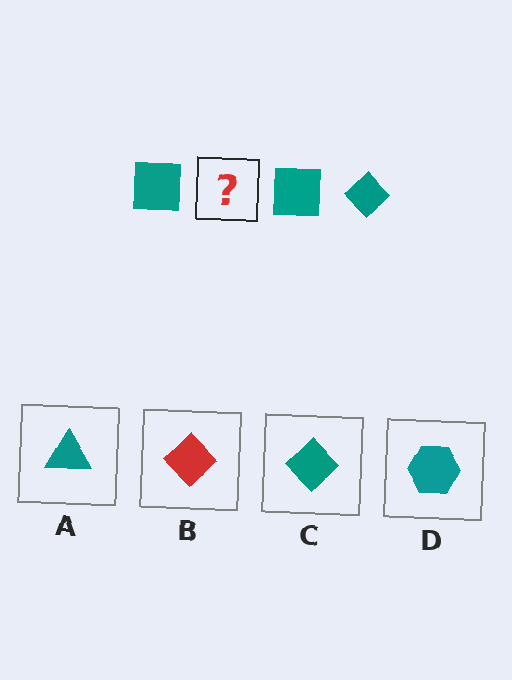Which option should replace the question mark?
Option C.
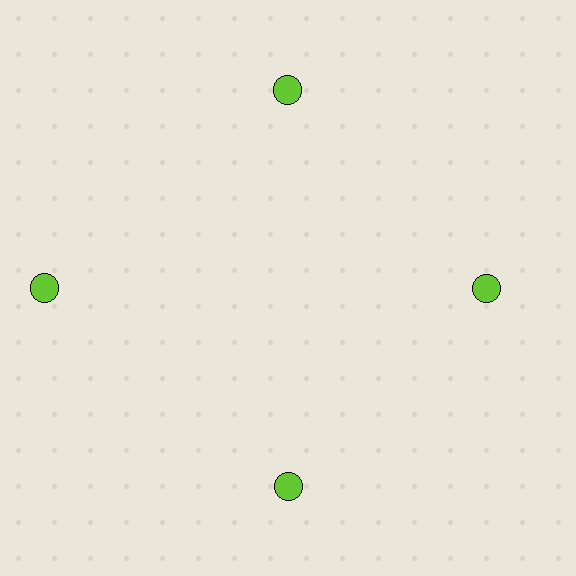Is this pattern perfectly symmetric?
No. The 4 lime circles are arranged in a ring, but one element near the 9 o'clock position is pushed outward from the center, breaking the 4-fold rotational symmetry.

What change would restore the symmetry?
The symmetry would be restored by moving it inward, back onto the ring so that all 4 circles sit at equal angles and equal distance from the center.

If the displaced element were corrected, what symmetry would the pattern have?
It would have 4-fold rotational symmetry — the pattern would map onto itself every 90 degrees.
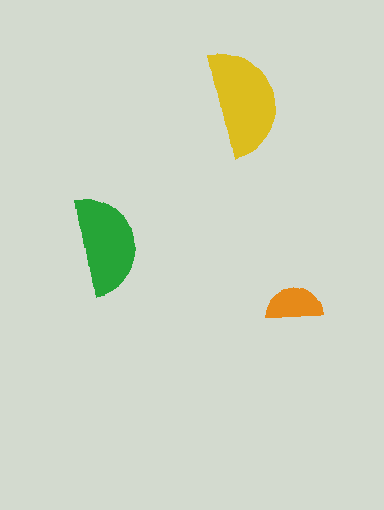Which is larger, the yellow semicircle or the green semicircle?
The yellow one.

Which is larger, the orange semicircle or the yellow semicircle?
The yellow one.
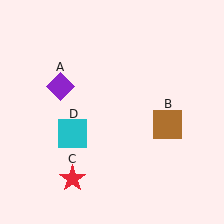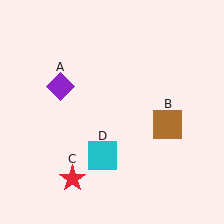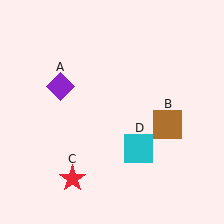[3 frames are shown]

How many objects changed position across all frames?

## Written problem:
Print exactly the span of lines that begins with the line containing "Which is larger, the yellow" and ends with the last line of the listing, with no pictures.

## Solution for this exercise:
Which is larger, the yellow semicircle or the green semicircle?
The yellow one.

Which is larger, the orange semicircle or the yellow semicircle?
The yellow one.
[3 frames are shown]

How many objects changed position across all frames?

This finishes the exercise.